◆ DATASET
________________________

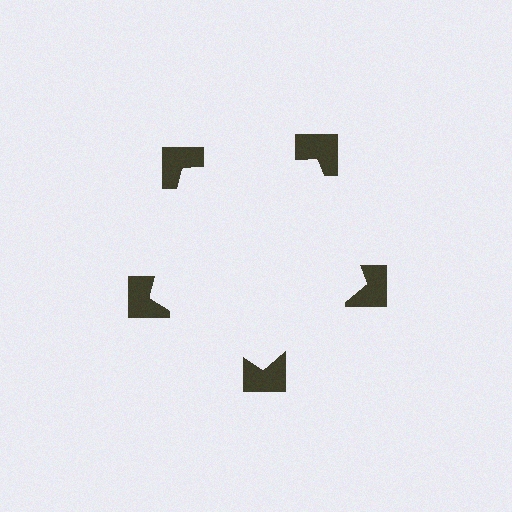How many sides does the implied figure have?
5 sides.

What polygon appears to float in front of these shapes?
An illusory pentagon — its edges are inferred from the aligned wedge cuts in the notched squares, not physically drawn.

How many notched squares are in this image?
There are 5 — one at each vertex of the illusory pentagon.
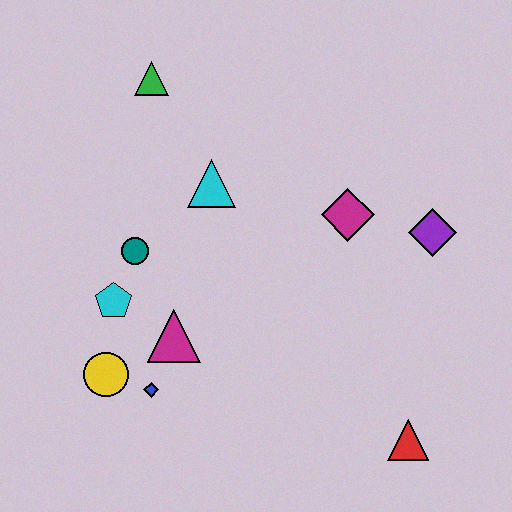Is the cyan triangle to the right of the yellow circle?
Yes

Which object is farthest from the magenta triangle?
The purple diamond is farthest from the magenta triangle.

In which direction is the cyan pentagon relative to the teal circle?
The cyan pentagon is below the teal circle.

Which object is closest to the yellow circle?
The blue diamond is closest to the yellow circle.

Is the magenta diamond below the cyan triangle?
Yes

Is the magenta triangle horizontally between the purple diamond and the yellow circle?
Yes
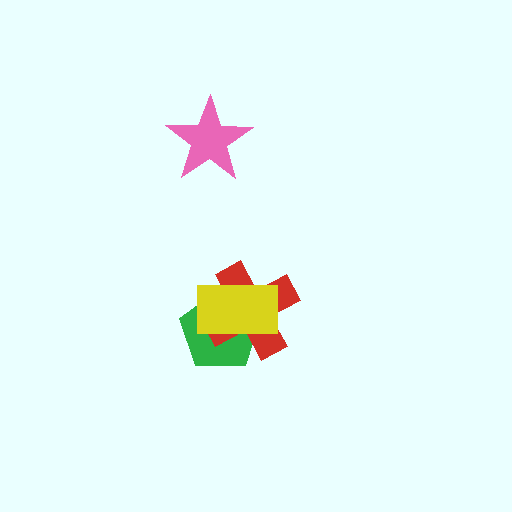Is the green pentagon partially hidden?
Yes, it is partially covered by another shape.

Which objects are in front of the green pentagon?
2 objects cover part of the green pentagon: the red cross and the yellow rectangle.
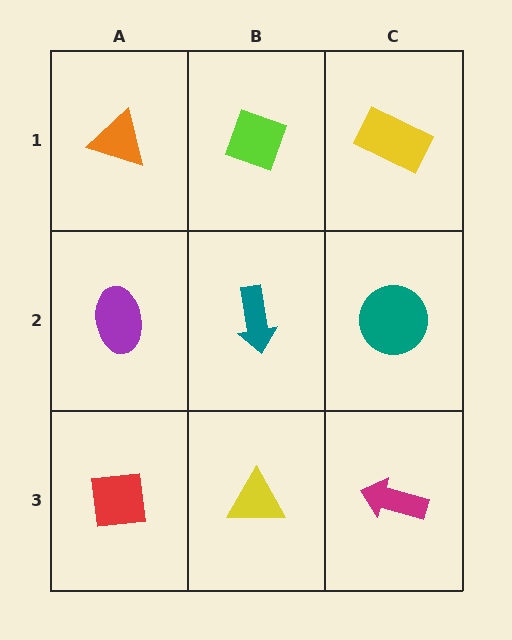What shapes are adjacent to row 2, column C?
A yellow rectangle (row 1, column C), a magenta arrow (row 3, column C), a teal arrow (row 2, column B).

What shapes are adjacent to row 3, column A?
A purple ellipse (row 2, column A), a yellow triangle (row 3, column B).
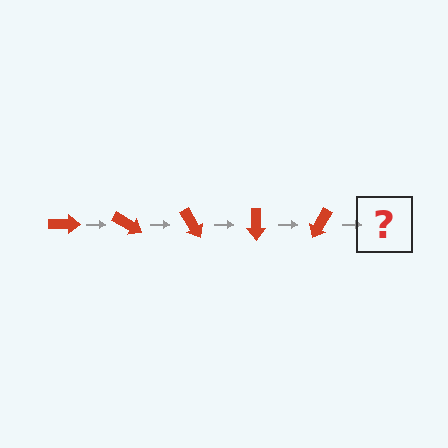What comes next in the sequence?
The next element should be a red arrow rotated 150 degrees clockwise.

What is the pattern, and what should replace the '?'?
The pattern is that the arrow rotates 30 degrees clockwise each step. The '?' should be a red arrow rotated 150 degrees clockwise.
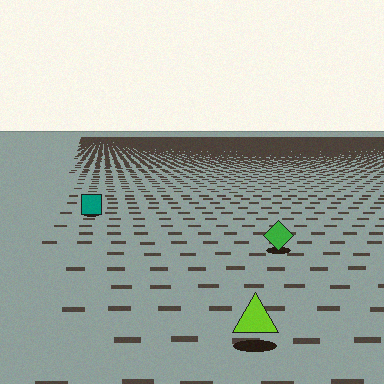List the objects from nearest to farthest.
From nearest to farthest: the lime triangle, the green diamond, the teal square.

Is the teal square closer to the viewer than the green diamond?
No. The green diamond is closer — you can tell from the texture gradient: the ground texture is coarser near it.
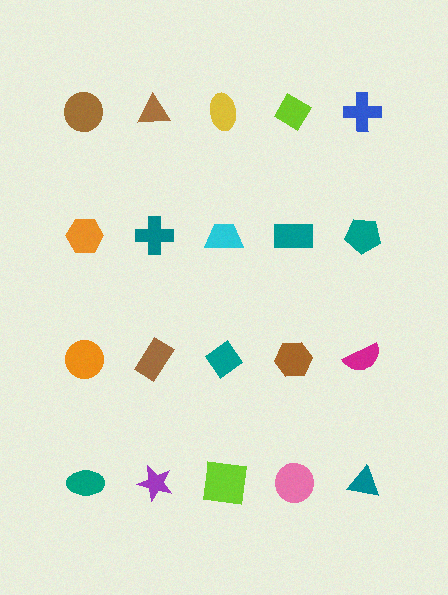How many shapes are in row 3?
5 shapes.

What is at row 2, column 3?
A cyan trapezoid.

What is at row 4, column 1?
A teal ellipse.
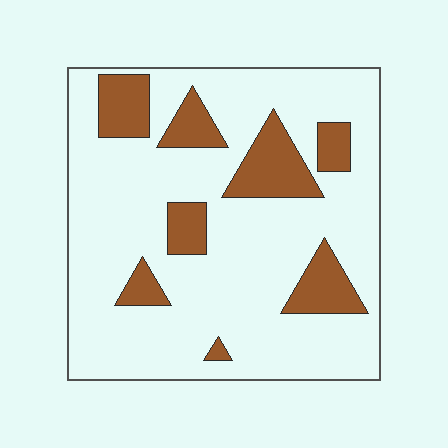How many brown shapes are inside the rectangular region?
8.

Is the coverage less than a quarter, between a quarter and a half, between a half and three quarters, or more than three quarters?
Less than a quarter.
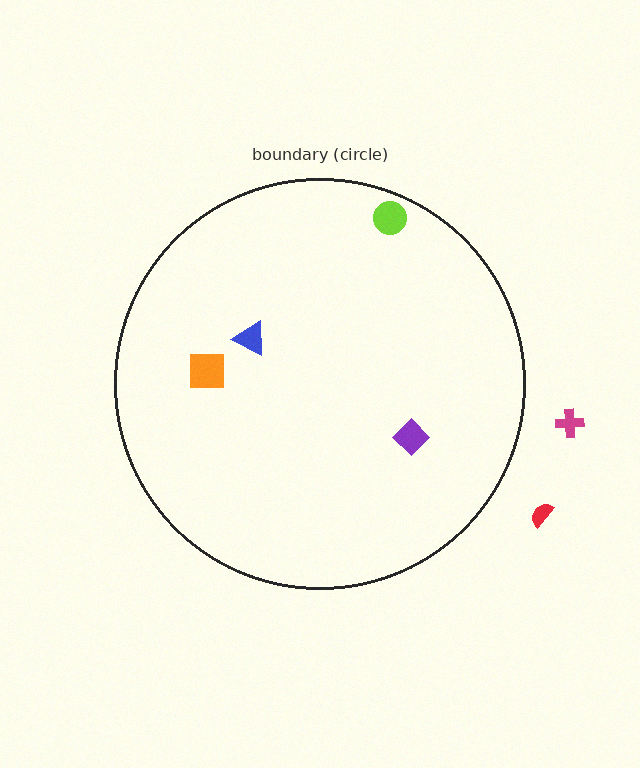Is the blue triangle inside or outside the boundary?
Inside.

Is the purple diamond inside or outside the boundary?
Inside.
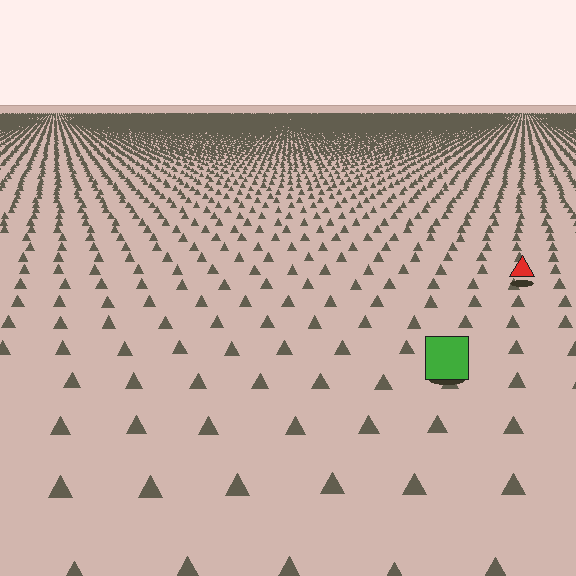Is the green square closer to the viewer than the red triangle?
Yes. The green square is closer — you can tell from the texture gradient: the ground texture is coarser near it.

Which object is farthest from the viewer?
The red triangle is farthest from the viewer. It appears smaller and the ground texture around it is denser.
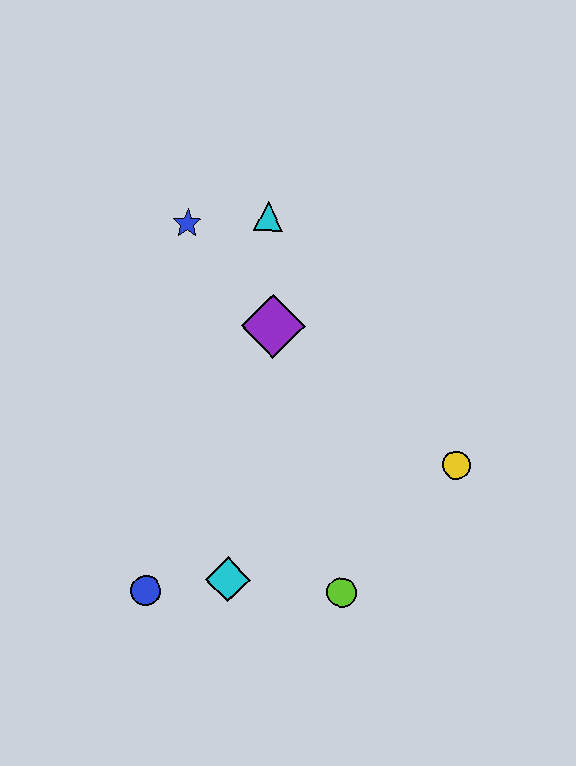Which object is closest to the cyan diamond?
The blue circle is closest to the cyan diamond.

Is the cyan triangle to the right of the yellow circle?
No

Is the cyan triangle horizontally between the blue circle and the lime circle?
Yes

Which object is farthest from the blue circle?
The cyan triangle is farthest from the blue circle.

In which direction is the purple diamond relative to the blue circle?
The purple diamond is above the blue circle.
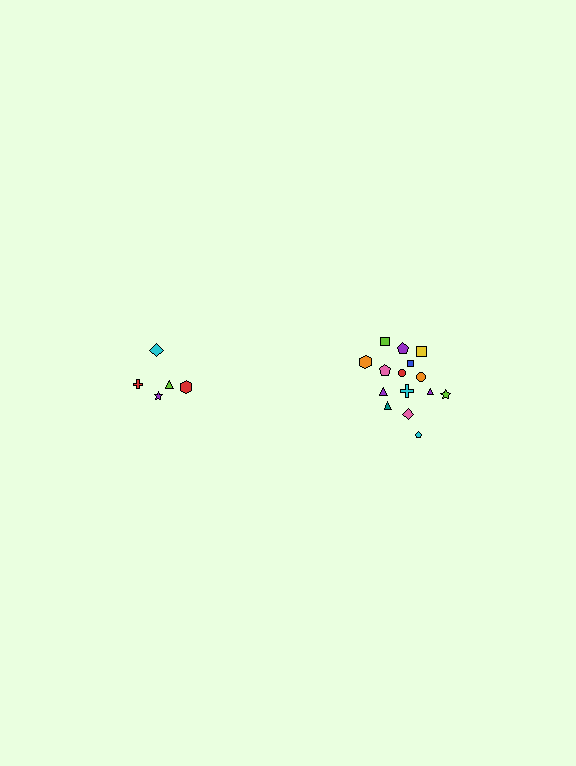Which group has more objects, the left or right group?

________________________

◆ DIRECTION
Output the span from the line with "Is the cyan triangle horizontally" through the last line of the data, inclusive and exact, and omit every picture.

◆ TASK RESPONSE
Is the cyan triangle horizontally between the blue circle and the lime circle?
Yes

Which object is farthest from the blue circle?
The cyan triangle is farthest from the blue circle.

In which direction is the purple diamond relative to the blue circle?
The purple diamond is above the blue circle.
Which group has more objects, the left or right group?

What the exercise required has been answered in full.